**Exercise prompt:**
Your task is to copy the listing exactly, with the pictures left out.

__________________________________________________

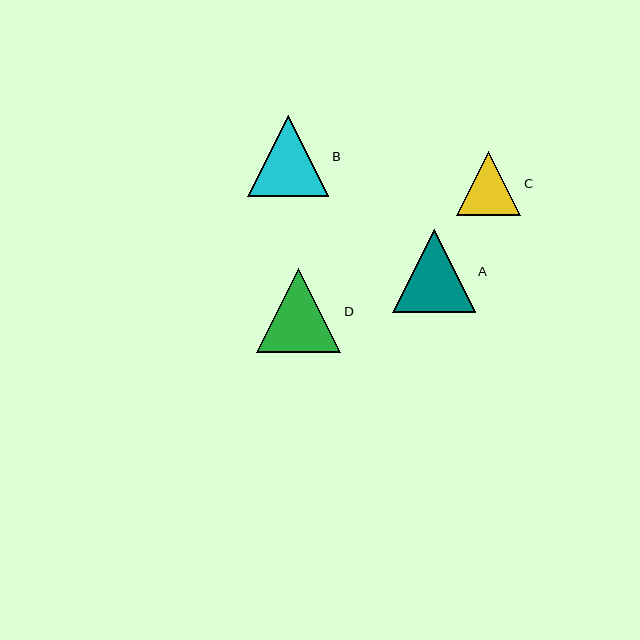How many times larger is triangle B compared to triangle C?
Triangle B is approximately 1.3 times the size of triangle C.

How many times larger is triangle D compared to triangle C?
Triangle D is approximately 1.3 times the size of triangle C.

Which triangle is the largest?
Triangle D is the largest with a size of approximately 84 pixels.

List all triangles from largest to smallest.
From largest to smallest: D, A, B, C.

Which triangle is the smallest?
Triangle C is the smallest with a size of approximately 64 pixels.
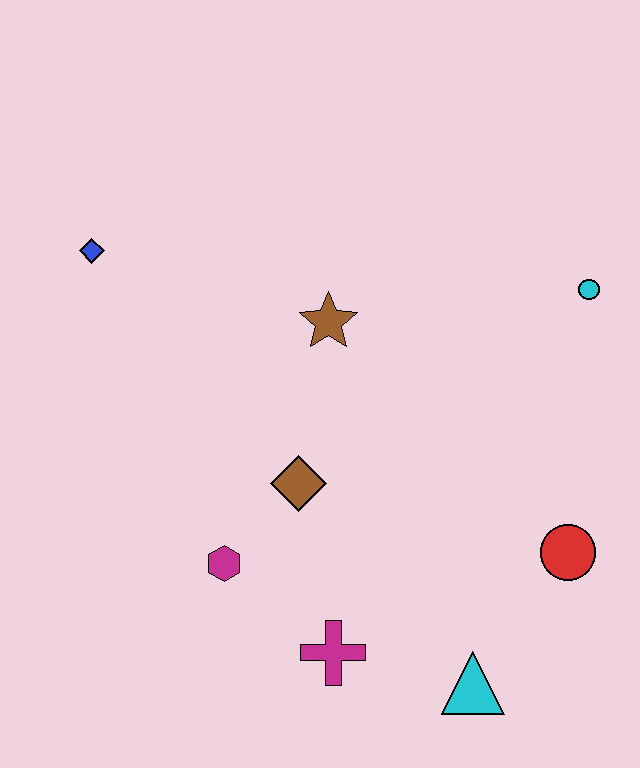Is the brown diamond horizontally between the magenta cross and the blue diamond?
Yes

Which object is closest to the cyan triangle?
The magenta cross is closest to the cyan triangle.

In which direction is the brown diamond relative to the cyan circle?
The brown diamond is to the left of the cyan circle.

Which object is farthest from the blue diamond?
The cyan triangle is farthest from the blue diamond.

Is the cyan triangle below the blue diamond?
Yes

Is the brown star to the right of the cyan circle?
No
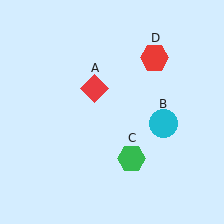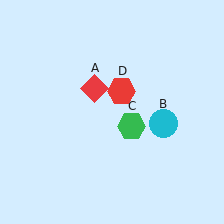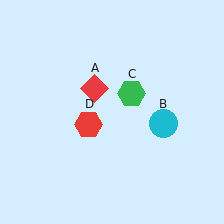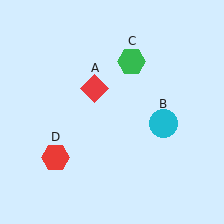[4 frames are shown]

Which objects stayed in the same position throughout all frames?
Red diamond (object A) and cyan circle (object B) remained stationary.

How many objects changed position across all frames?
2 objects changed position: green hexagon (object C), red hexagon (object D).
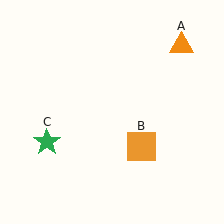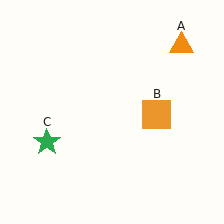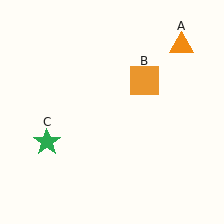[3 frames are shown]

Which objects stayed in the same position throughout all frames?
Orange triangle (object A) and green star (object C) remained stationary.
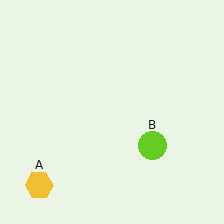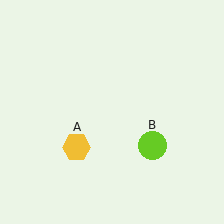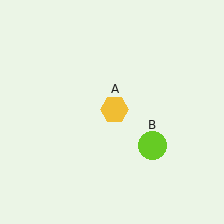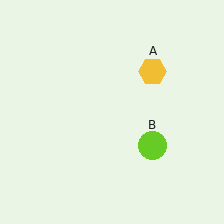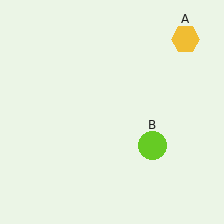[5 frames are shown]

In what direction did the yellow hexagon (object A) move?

__________________________________________________

**Response to the task:**
How many times larger is triangle B compared to triangle C?
Triangle B is approximately 1.3 times the size of triangle C.

How many times larger is triangle D compared to triangle C?
Triangle D is approximately 1.3 times the size of triangle C.

Which triangle is the largest?
Triangle D is the largest with a size of approximately 84 pixels.

List all triangles from largest to smallest.
From largest to smallest: D, A, B, C.

Which triangle is the smallest?
Triangle C is the smallest with a size of approximately 64 pixels.
Is the brown diamond horizontally between the magenta cross and the blue diamond?
Yes

Which object is closest to the cyan triangle?
The magenta cross is closest to the cyan triangle.

In which direction is the brown diamond relative to the cyan circle?
The brown diamond is to the left of the cyan circle.

Which object is farthest from the blue diamond?
The cyan triangle is farthest from the blue diamond.

Is the cyan triangle below the blue diamond?
Yes

Is the brown star to the right of the cyan circle?
No
[4 frames are shown]

Which objects stayed in the same position throughout all frames?
Red diamond (object A) and cyan circle (object B) remained stationary.

How many objects changed position across all frames?
2 objects changed position: green hexagon (object C), red hexagon (object D).
[3 frames are shown]

Which objects stayed in the same position throughout all frames?
Orange triangle (object A) and green star (object C) remained stationary.
[5 frames are shown]

In what direction did the yellow hexagon (object A) move?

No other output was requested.